What to do: Write out the listing below exactly, and omit any images you find in it.

(Stored items)
<<<<
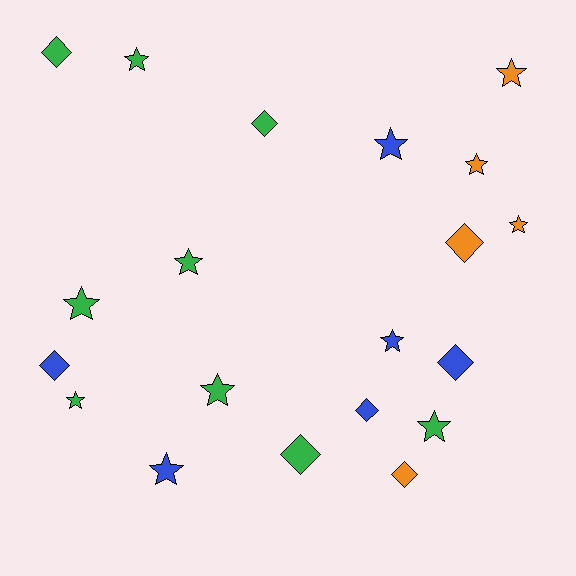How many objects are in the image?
There are 20 objects.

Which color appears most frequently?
Green, with 9 objects.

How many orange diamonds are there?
There are 2 orange diamonds.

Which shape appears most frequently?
Star, with 12 objects.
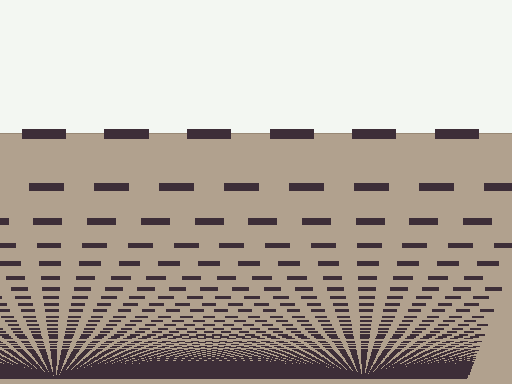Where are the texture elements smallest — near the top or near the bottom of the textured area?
Near the bottom.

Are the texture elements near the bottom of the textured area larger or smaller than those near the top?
Smaller. The gradient is inverted — elements near the bottom are smaller and denser.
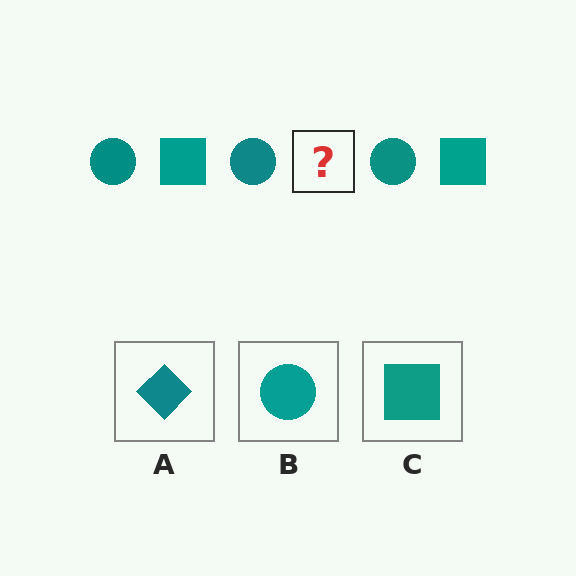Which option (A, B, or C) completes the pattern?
C.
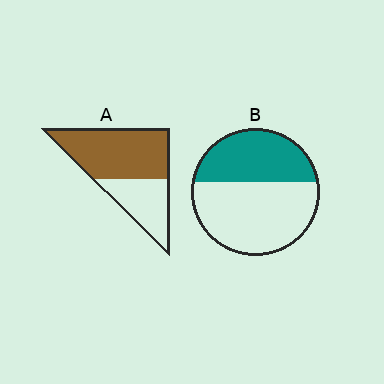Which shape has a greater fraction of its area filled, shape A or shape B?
Shape A.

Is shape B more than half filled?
No.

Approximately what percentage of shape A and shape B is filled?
>>>>
Completed exercise:
How many objects are in the image?
There are 20 objects.

Which color appears most frequently?
Green, with 9 objects.

How many orange diamonds are there?
There are 2 orange diamonds.

Which shape appears most frequently?
Star, with 12 objects.
Where are the texture elements smallest — near the top or near the bottom of the textured area?
Near the bottom.

Are the texture elements near the bottom of the textured area larger or smaller than those near the top?
Smaller. The gradient is inverted — elements near the bottom are smaller and denser.
Which option (A, B, or C) completes the pattern?
C.
Which shape has a greater fraction of its area filled, shape A or shape B?
Shape A.

Is shape B more than half filled?
No.

Approximately what percentage of shape A and shape B is filled?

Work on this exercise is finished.